• **RECORDS PROVIDED**
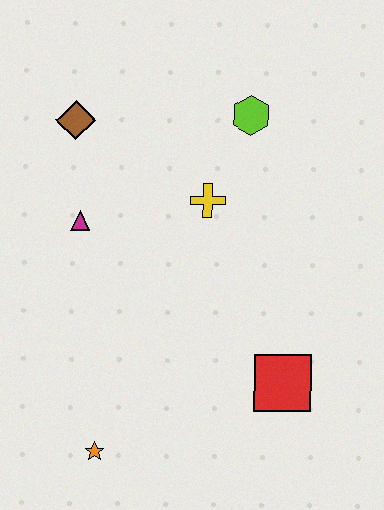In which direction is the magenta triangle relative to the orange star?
The magenta triangle is above the orange star.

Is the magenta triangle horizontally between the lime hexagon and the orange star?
No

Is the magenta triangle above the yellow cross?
No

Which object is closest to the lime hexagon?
The yellow cross is closest to the lime hexagon.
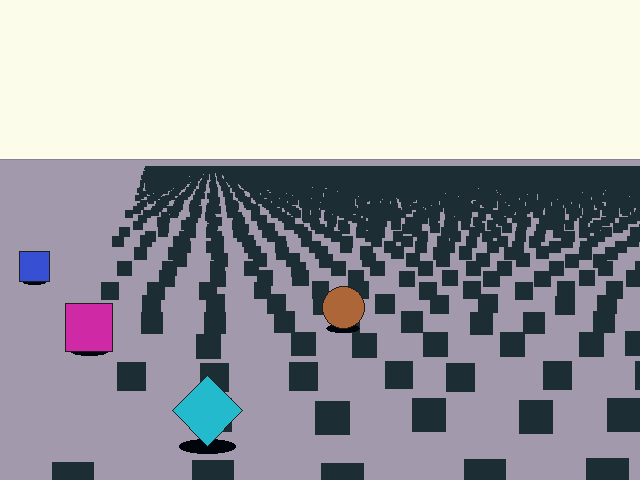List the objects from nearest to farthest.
From nearest to farthest: the cyan diamond, the magenta square, the brown circle, the blue square.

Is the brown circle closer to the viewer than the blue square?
Yes. The brown circle is closer — you can tell from the texture gradient: the ground texture is coarser near it.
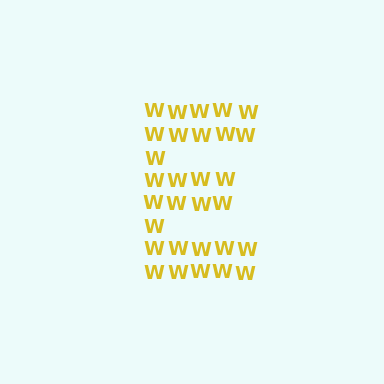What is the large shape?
The large shape is the letter E.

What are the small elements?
The small elements are letter W's.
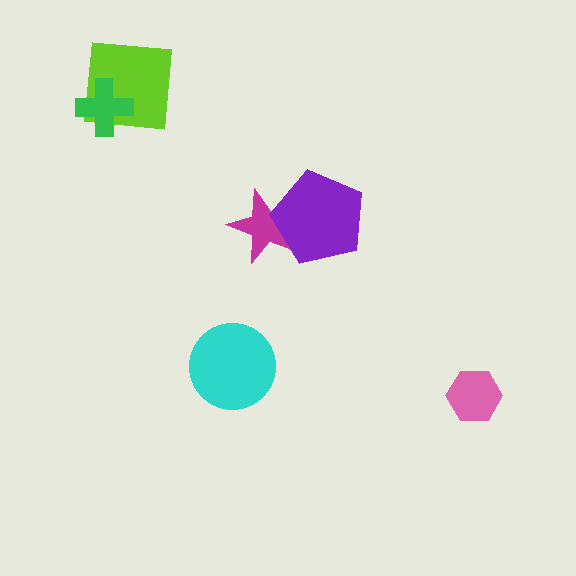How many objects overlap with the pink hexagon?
0 objects overlap with the pink hexagon.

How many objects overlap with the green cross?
1 object overlaps with the green cross.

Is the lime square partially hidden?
Yes, it is partially covered by another shape.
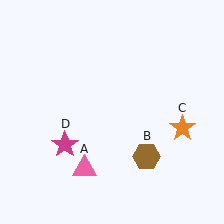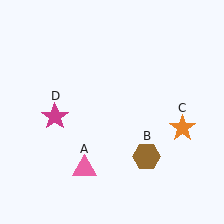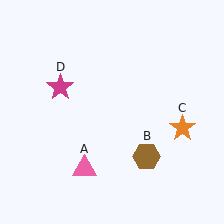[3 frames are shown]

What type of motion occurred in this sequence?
The magenta star (object D) rotated clockwise around the center of the scene.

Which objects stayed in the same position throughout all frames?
Pink triangle (object A) and brown hexagon (object B) and orange star (object C) remained stationary.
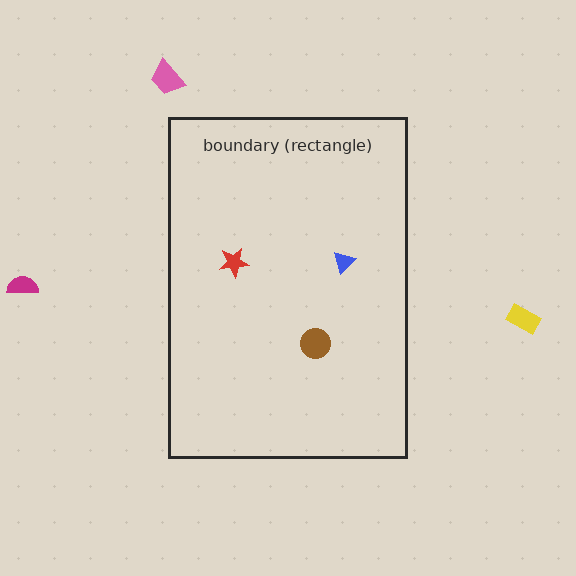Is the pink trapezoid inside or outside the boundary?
Outside.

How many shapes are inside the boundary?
3 inside, 3 outside.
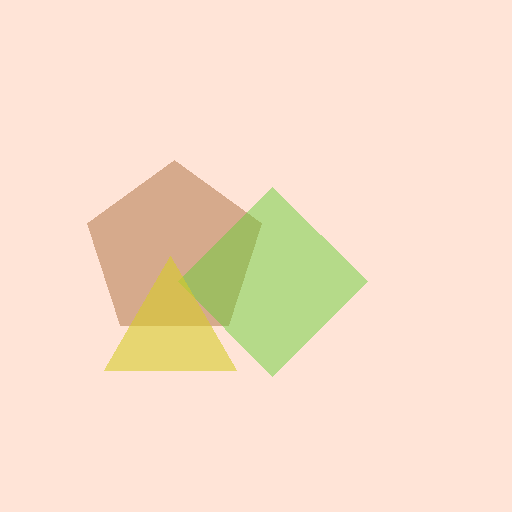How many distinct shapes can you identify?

• **DIRECTIONS**
Output every entry verbatim. Pictures do not belong in the copy.

• **EXERCISE RESULT**
In which direction is the magenta triangle relative to the orange star?
The magenta triangle is above the orange star.

Is the magenta triangle horizontally between the lime hexagon and the orange star?
No

Is the magenta triangle above the yellow cross?
No

Which object is closest to the lime hexagon?
The yellow cross is closest to the lime hexagon.
List the objects from nearest to farthest.
From nearest to farthest: the cyan diamond, the magenta square, the brown circle, the blue square.

Is the brown circle closer to the viewer than the blue square?
Yes. The brown circle is closer — you can tell from the texture gradient: the ground texture is coarser near it.
What is the large shape?
The large shape is the letter E.

What are the small elements?
The small elements are letter W's.
How many objects overlap with the pink hexagon?
0 objects overlap with the pink hexagon.

How many objects overlap with the green cross?
1 object overlaps with the green cross.

Is the lime square partially hidden?
Yes, it is partially covered by another shape.
[3 frames are shown]

What type of motion occurred in this sequence?
The magenta star (object D) rotated clockwise around the center of the scene.

Which objects stayed in the same position throughout all frames?
Pink triangle (object A) and brown hexagon (object B) and orange star (object C) remained stationary.
Is the pink trapezoid inside or outside the boundary?
Outside.

How many shapes are inside the boundary?
3 inside, 3 outside.
How many distinct shapes can you identify?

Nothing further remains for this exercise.